Entries taken from a collection
---------------

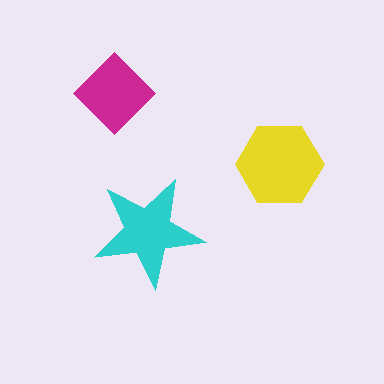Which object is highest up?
The magenta diamond is topmost.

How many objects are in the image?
There are 3 objects in the image.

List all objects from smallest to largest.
The magenta diamond, the cyan star, the yellow hexagon.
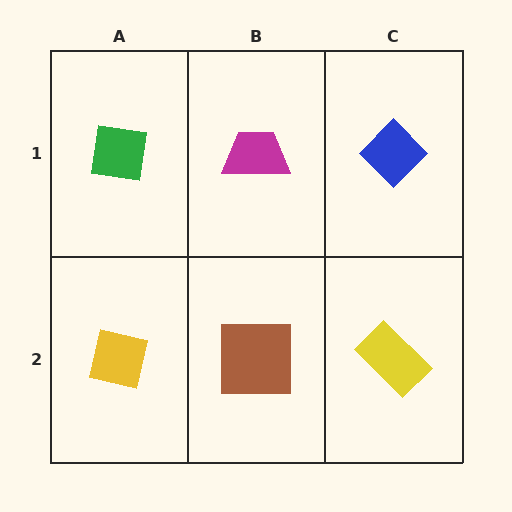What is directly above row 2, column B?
A magenta trapezoid.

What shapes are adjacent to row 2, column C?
A blue diamond (row 1, column C), a brown square (row 2, column B).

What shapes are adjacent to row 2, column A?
A green square (row 1, column A), a brown square (row 2, column B).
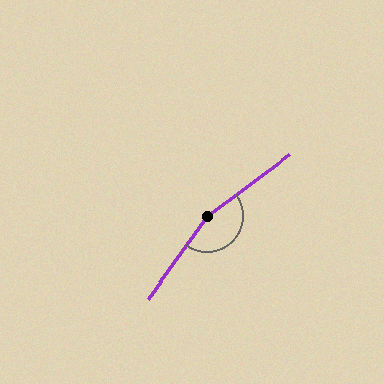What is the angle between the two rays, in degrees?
Approximately 162 degrees.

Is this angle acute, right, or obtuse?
It is obtuse.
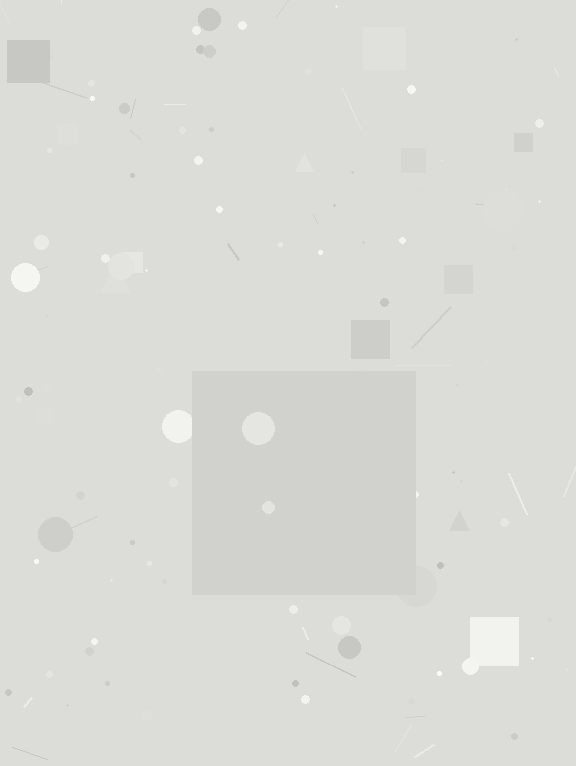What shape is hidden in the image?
A square is hidden in the image.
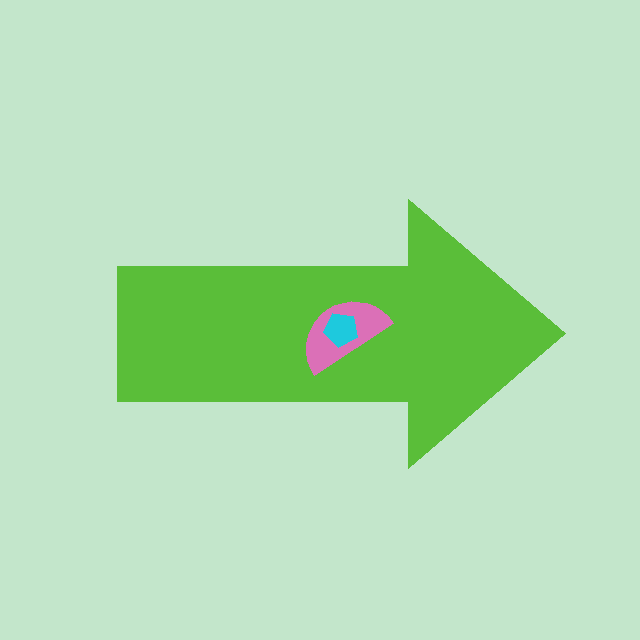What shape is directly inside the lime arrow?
The pink semicircle.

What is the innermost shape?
The cyan pentagon.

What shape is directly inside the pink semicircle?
The cyan pentagon.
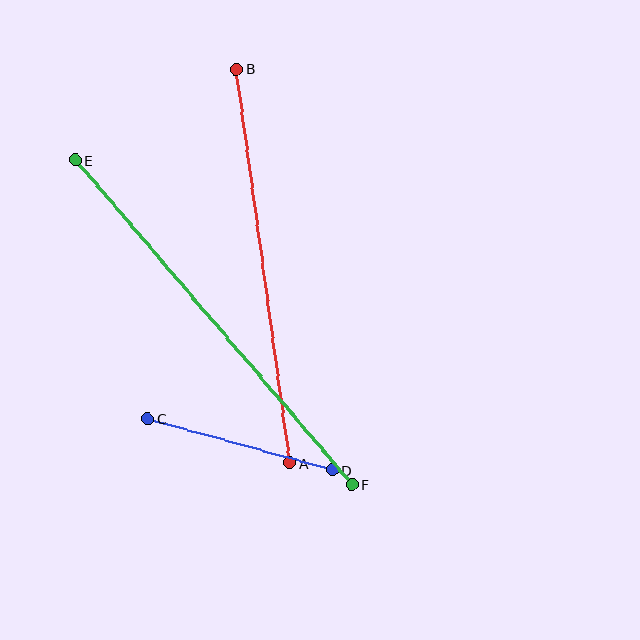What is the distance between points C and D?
The distance is approximately 191 pixels.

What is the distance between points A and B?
The distance is approximately 398 pixels.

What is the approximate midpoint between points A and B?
The midpoint is at approximately (263, 266) pixels.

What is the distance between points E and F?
The distance is approximately 426 pixels.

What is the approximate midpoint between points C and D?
The midpoint is at approximately (240, 445) pixels.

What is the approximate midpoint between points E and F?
The midpoint is at approximately (214, 322) pixels.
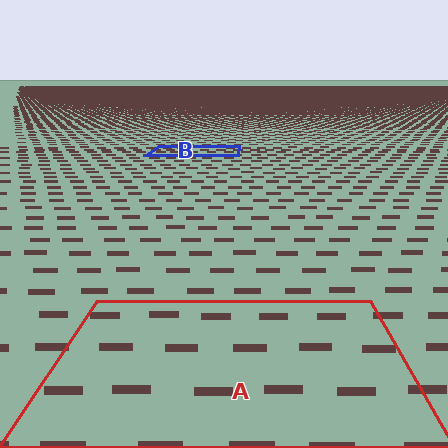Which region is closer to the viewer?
Region A is closer. The texture elements there are larger and more spread out.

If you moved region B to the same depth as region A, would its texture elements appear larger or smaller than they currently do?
They would appear larger. At a closer depth, the same texture elements are projected at a bigger on-screen size.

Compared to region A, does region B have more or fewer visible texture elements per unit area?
Region B has more texture elements per unit area — they are packed more densely because it is farther away.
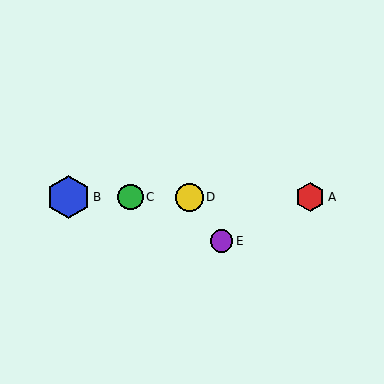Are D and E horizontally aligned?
No, D is at y≈197 and E is at y≈241.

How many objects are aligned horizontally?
4 objects (A, B, C, D) are aligned horizontally.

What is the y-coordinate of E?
Object E is at y≈241.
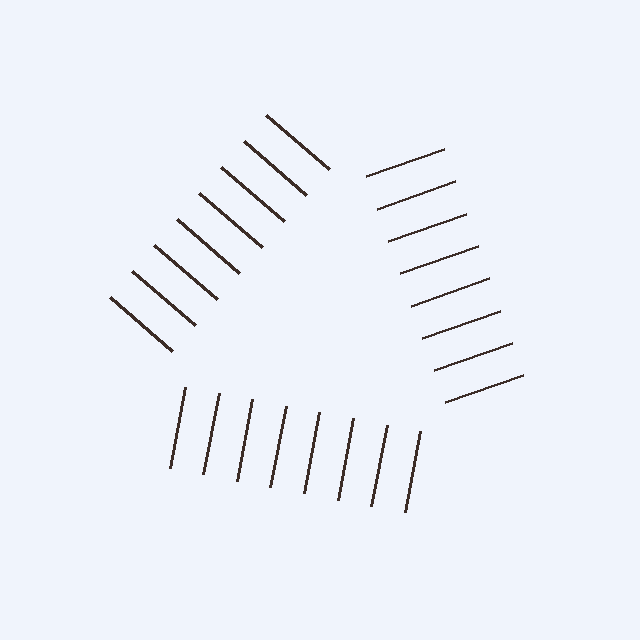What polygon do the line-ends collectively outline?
An illusory triangle — the line segments terminate on its edges but no continuous stroke is drawn.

---------------

TASK PROMPT | Copy out exactly the lines between the line containing "What is the y-coordinate of E?" and the end of the entries, including both, and leave the pictures behind.

ANSWER TO THE PROBLEM |
What is the y-coordinate of E?
Object E is at y≈241.
What polygon do the line-ends collectively outline?
An illusory triangle — the line segments terminate on its edges but no continuous stroke is drawn.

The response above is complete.